- [Your assignment] Wherever a picture appears, leave it out; set down everything else in the records exactly.

- [Records]
○ ○ ○ ○ ○
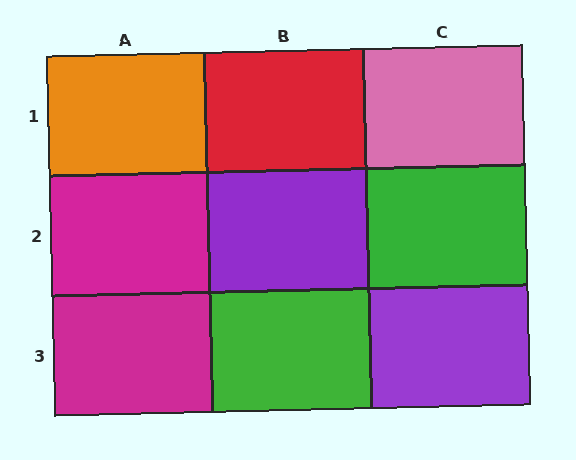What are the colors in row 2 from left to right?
Magenta, purple, green.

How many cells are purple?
2 cells are purple.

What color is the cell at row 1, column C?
Pink.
○ ○ ○ ○ ○
- [Result for this exercise]
What are the colors in row 2 from left to right?
Magenta, purple, green.

How many cells are purple?
2 cells are purple.

What color is the cell at row 1, column C?
Pink.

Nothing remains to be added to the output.